[INPUT FOR THIS TASK start]

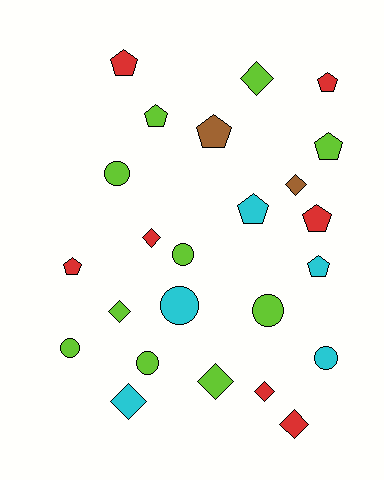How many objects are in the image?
There are 24 objects.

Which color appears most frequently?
Lime, with 10 objects.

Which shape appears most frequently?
Pentagon, with 9 objects.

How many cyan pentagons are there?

[INPUT FOR THIS TASK end]

DIRECTIONS FOR THIS TASK: Omit every picture, then reproduce the rest of the listing exactly.

RESULT:
How many objects are in the image?
There are 24 objects.

Which color appears most frequently?
Lime, with 10 objects.

Which shape appears most frequently?
Pentagon, with 9 objects.

How many cyan pentagons are there?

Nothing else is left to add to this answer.